■ STATED GOAL ■
Exactly the lines from the line containing "Approximately how many dots" through the final line of the entries below must be returned, and only those, without pictures.

┄┄┄┄┄┄

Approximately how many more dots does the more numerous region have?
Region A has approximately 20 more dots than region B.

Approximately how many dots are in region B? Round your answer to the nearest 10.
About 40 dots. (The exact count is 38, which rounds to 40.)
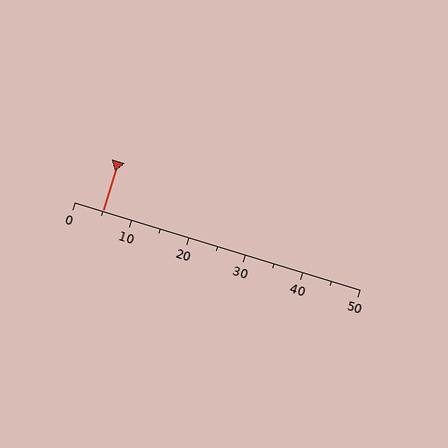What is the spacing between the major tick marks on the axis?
The major ticks are spaced 10 apart.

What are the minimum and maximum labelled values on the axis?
The axis runs from 0 to 50.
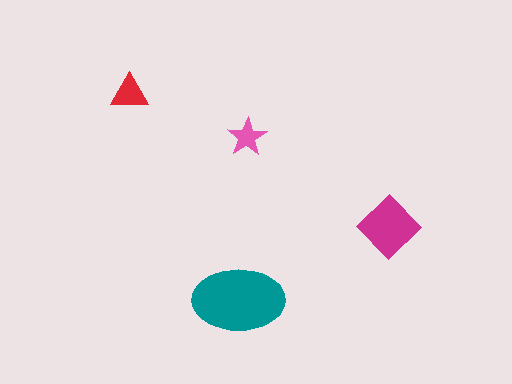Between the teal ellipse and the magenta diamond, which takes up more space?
The teal ellipse.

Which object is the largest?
The teal ellipse.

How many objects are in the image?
There are 4 objects in the image.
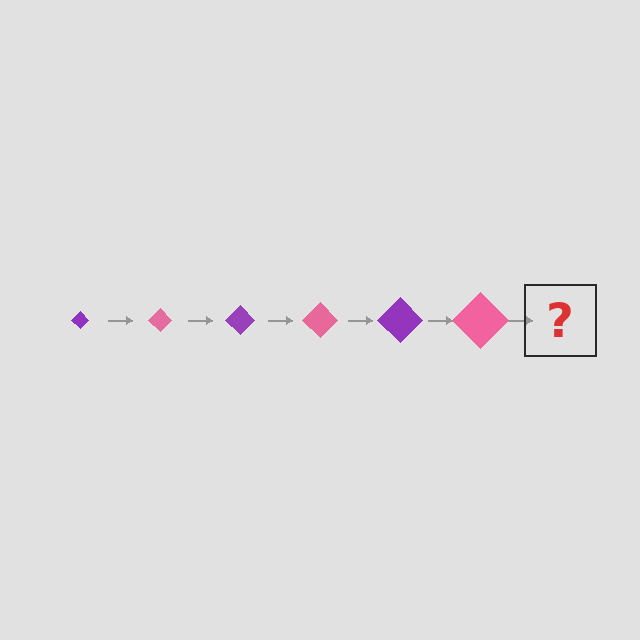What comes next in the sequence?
The next element should be a purple diamond, larger than the previous one.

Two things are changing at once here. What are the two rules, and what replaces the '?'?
The two rules are that the diamond grows larger each step and the color cycles through purple and pink. The '?' should be a purple diamond, larger than the previous one.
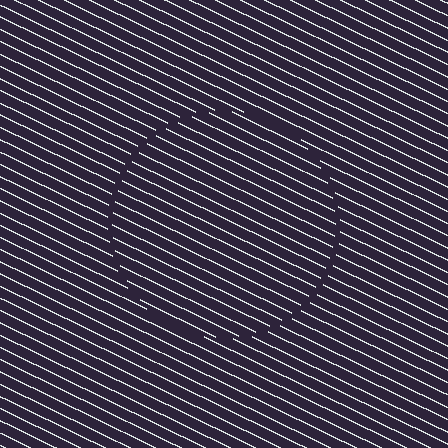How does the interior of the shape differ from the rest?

┄┄┄┄┄┄

■ RESULT ■
Approximately how many dots are in region B? Round your answer to the nearest 10.
About 40 dots. (The exact count is 38, which rounds to 40.)
What is the spacing between the major tick marks on the axis?
The major ticks are spaced 10 apart.

What are the minimum and maximum labelled values on the axis?
The axis runs from 0 to 50.
Between the teal ellipse and the magenta diamond, which takes up more space?
The teal ellipse.

Which object is the largest?
The teal ellipse.

How many objects are in the image?
There are 4 objects in the image.
What comes next in the sequence?
The next element should be a purple diamond, larger than the previous one.

Two things are changing at once here. What are the two rules, and what replaces the '?'?
The two rules are that the diamond grows larger each step and the color cycles through purple and pink. The '?' should be a purple diamond, larger than the previous one.
How does the interior of the shape differ from the rest?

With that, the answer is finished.